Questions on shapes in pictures
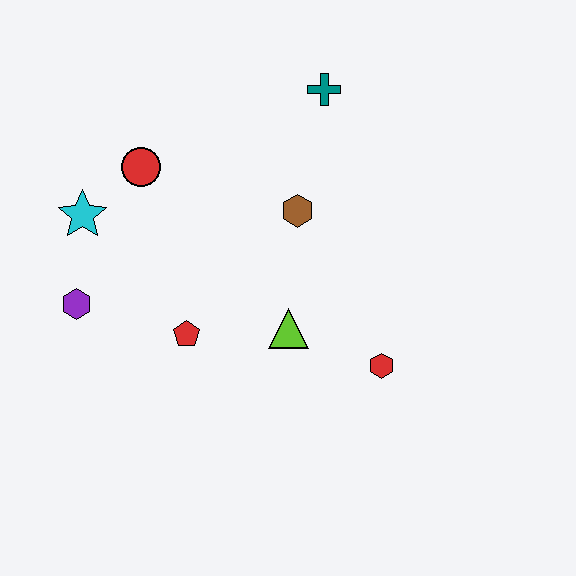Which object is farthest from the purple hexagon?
The teal cross is farthest from the purple hexagon.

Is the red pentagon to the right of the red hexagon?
No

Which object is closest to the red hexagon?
The lime triangle is closest to the red hexagon.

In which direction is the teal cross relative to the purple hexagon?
The teal cross is to the right of the purple hexagon.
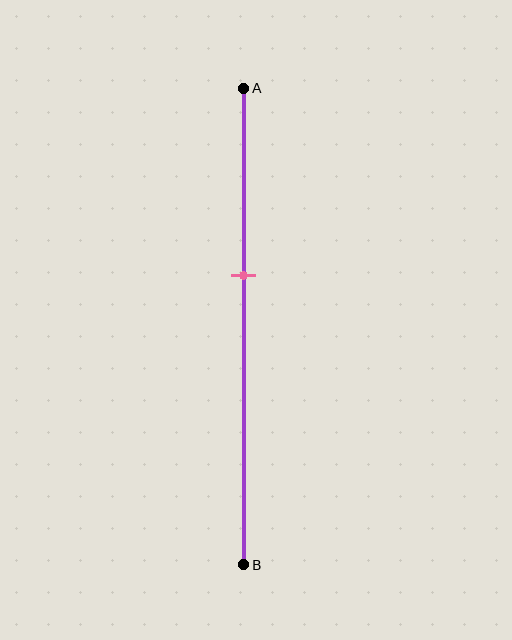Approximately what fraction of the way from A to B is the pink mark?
The pink mark is approximately 40% of the way from A to B.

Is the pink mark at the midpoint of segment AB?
No, the mark is at about 40% from A, not at the 50% midpoint.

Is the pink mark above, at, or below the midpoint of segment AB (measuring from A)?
The pink mark is above the midpoint of segment AB.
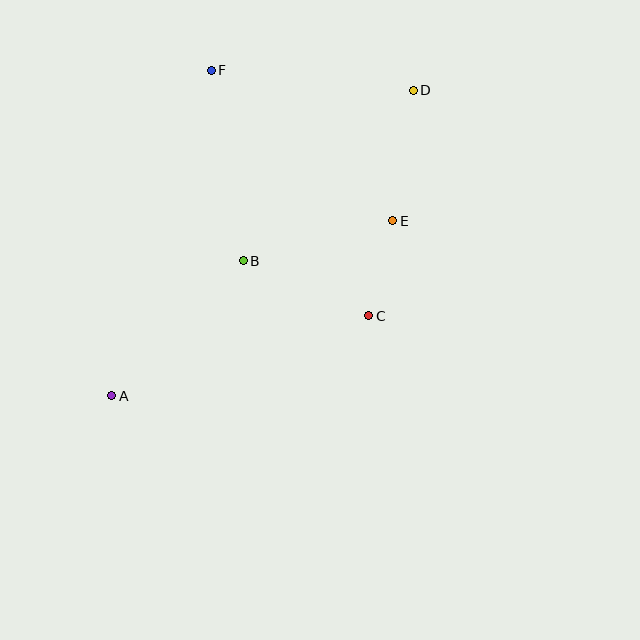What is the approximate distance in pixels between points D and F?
The distance between D and F is approximately 203 pixels.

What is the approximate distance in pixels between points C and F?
The distance between C and F is approximately 292 pixels.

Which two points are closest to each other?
Points C and E are closest to each other.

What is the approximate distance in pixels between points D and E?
The distance between D and E is approximately 132 pixels.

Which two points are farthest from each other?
Points A and D are farthest from each other.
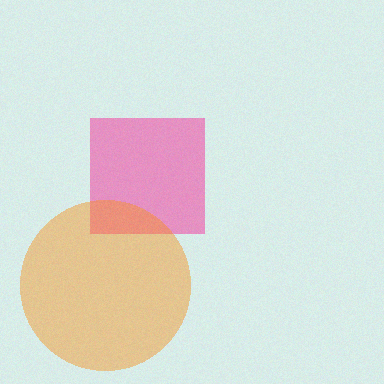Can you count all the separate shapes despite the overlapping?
Yes, there are 2 separate shapes.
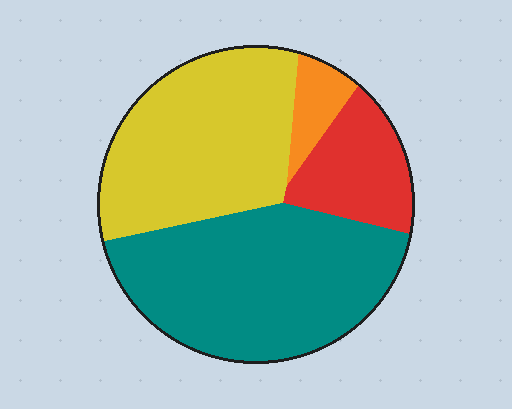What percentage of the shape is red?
Red takes up about one sixth (1/6) of the shape.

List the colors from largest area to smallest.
From largest to smallest: teal, yellow, red, orange.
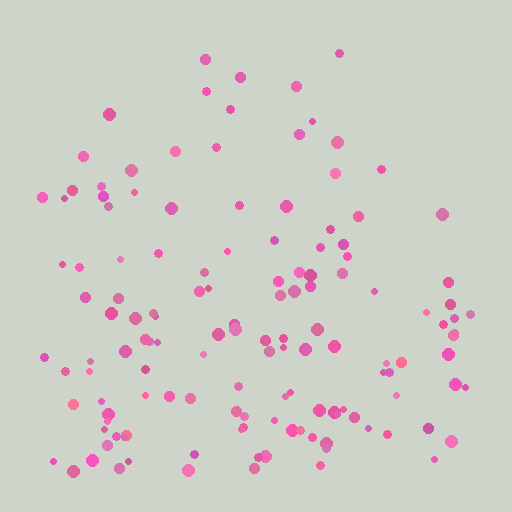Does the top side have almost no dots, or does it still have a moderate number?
Still a moderate number, just noticeably fewer than the bottom.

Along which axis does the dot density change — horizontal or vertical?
Vertical.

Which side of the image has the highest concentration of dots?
The bottom.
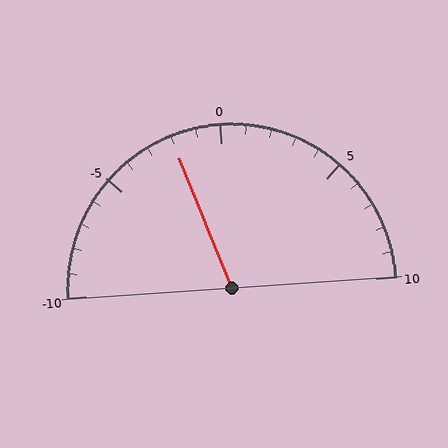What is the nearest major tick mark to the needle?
The nearest major tick mark is 0.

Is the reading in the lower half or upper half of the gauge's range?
The reading is in the lower half of the range (-10 to 10).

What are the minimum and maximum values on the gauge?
The gauge ranges from -10 to 10.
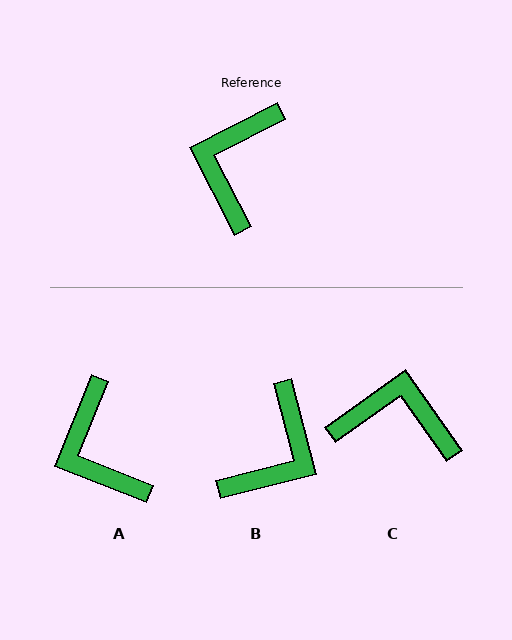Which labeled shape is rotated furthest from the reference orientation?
B, about 167 degrees away.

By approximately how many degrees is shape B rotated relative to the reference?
Approximately 167 degrees counter-clockwise.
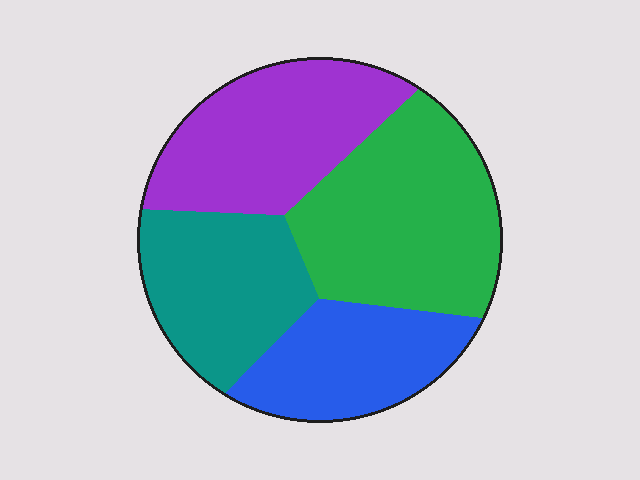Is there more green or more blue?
Green.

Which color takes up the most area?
Green, at roughly 30%.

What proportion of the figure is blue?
Blue takes up about one fifth (1/5) of the figure.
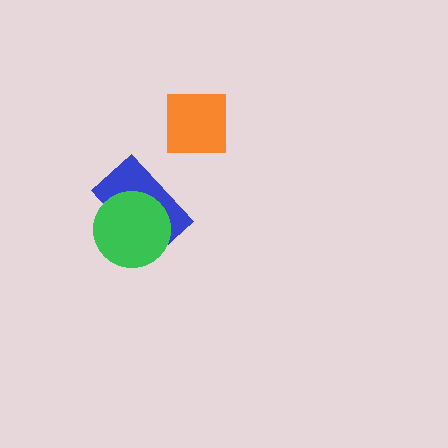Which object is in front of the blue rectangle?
The green circle is in front of the blue rectangle.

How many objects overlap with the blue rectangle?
1 object overlaps with the blue rectangle.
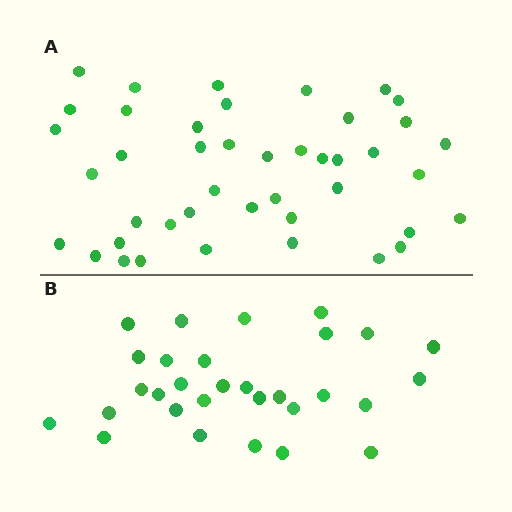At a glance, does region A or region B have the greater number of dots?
Region A (the top region) has more dots.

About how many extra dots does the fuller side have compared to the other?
Region A has approximately 15 more dots than region B.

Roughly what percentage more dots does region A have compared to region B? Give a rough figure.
About 45% more.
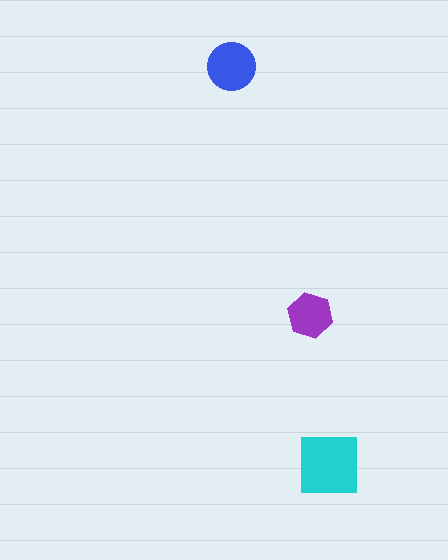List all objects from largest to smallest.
The cyan square, the blue circle, the purple hexagon.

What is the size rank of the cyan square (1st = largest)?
1st.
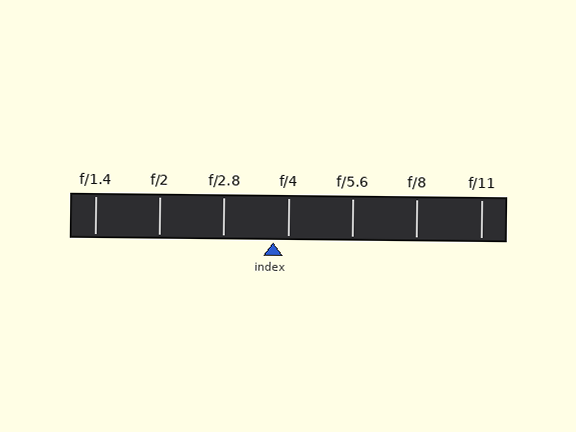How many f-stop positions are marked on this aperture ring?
There are 7 f-stop positions marked.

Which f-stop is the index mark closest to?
The index mark is closest to f/4.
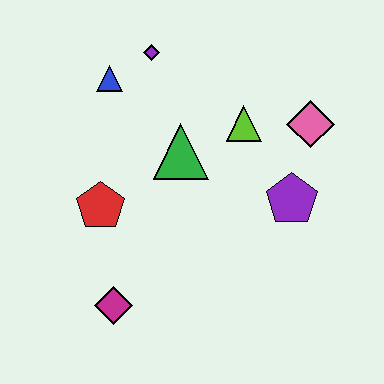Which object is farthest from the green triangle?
The magenta diamond is farthest from the green triangle.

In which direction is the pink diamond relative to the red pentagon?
The pink diamond is to the right of the red pentagon.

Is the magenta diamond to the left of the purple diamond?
Yes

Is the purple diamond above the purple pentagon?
Yes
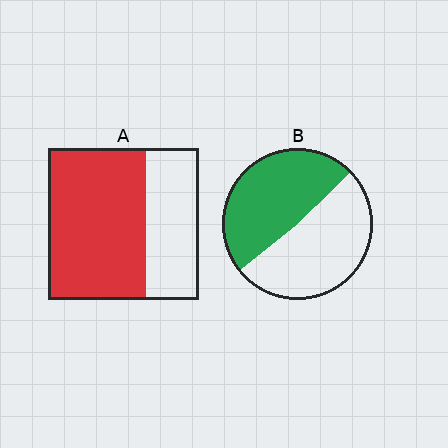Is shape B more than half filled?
Roughly half.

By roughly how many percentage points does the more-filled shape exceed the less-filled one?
By roughly 15 percentage points (A over B).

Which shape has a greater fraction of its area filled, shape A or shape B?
Shape A.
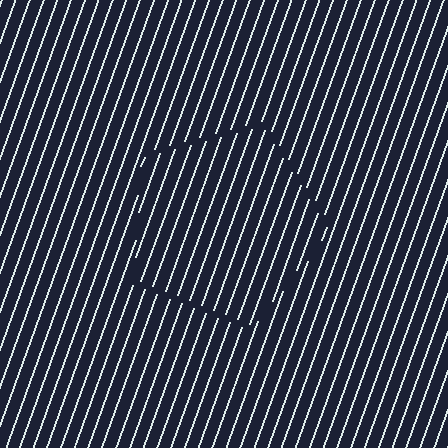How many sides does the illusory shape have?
5 sides — the line-ends trace a pentagon.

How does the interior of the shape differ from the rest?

**EXERCISE PROMPT:** Omit the pictures and reproduce the listing exactly.

**SOLUTION TO THIS TASK:**
Which object is farthest from the purple hexagon?
The teal cross is farthest from the purple hexagon.

Is the red pentagon to the right of the red hexagon?
No

Which object is closest to the red hexagon?
The lime triangle is closest to the red hexagon.

In which direction is the teal cross relative to the purple hexagon?
The teal cross is to the right of the purple hexagon.
Approximately what fraction of the way from A to B is the pink mark?
The pink mark is approximately 40% of the way from A to B.

Is the pink mark at the midpoint of segment AB?
No, the mark is at about 40% from A, not at the 50% midpoint.

Is the pink mark above, at, or below the midpoint of segment AB (measuring from A)?
The pink mark is above the midpoint of segment AB.
What is the approximate distance in pixels between points D and F?
The distance between D and F is approximately 203 pixels.

What is the approximate distance in pixels between points C and F?
The distance between C and F is approximately 292 pixels.

Which two points are closest to each other?
Points C and E are closest to each other.

What is the approximate distance in pixels between points D and E?
The distance between D and E is approximately 132 pixels.

Which two points are farthest from each other?
Points A and D are farthest from each other.
Can you count all the separate shapes despite the overlapping?
Yes, there are 2 separate shapes.
What percentage of the shape is red?
Red takes up about one sixth (1/6) of the shape.

List the colors from largest area to smallest.
From largest to smallest: teal, yellow, red, orange.
Does the top side have almost no dots, or does it still have a moderate number?
Still a moderate number, just noticeably fewer than the bottom.

Along which axis does the dot density change — horizontal or vertical?
Vertical.

Which side of the image has the highest concentration of dots?
The bottom.
What is the nearest major tick mark to the needle?
The nearest major tick mark is 0.

Is the reading in the lower half or upper half of the gauge's range?
The reading is in the lower half of the range (-10 to 10).

What are the minimum and maximum values on the gauge?
The gauge ranges from -10 to 10.
Which labeled shape is rotated furthest from the reference orientation?
B, about 167 degrees away.

By approximately how many degrees is shape B rotated relative to the reference?
Approximately 167 degrees counter-clockwise.
Is there more green or more blue?
Green.

Which color takes up the most area?
Green, at roughly 30%.

What proportion of the figure is blue?
Blue takes up about one fifth (1/5) of the figure.
Which object is in front of the blue rectangle?
The green circle is in front of the blue rectangle.

How many objects overlap with the blue rectangle?
1 object overlaps with the blue rectangle.
At a glance, does region A or region B have the greater number of dots?
Region A (the top region) has more dots.

About how many extra dots does the fuller side have compared to the other?
Region A has approximately 15 more dots than region B.

Roughly what percentage more dots does region A have compared to region B? Give a rough figure.
About 45% more.
List all objects from largest to smallest.
The cyan square, the blue circle, the purple hexagon.

What is the size rank of the cyan square (1st = largest)?
1st.
How many f-stop positions are marked on this aperture ring?
There are 7 f-stop positions marked.

Which f-stop is the index mark closest to?
The index mark is closest to f/4.
Which object is farthest from the green triangle?
The magenta diamond is farthest from the green triangle.

In which direction is the pink diamond relative to the red pentagon?
The pink diamond is to the right of the red pentagon.

Is the magenta diamond to the left of the purple diamond?
Yes

Is the purple diamond above the purple pentagon?
Yes
Is shape B more than half filled?
Roughly half.

By roughly how many percentage points does the more-filled shape exceed the less-filled one?
By roughly 15 percentage points (A over B).

Which shape has a greater fraction of its area filled, shape A or shape B?
Shape A.
How many sides does the illusory shape have?
5 sides — the line-ends trace a pentagon.

How does the interior of the shape differ from the rest?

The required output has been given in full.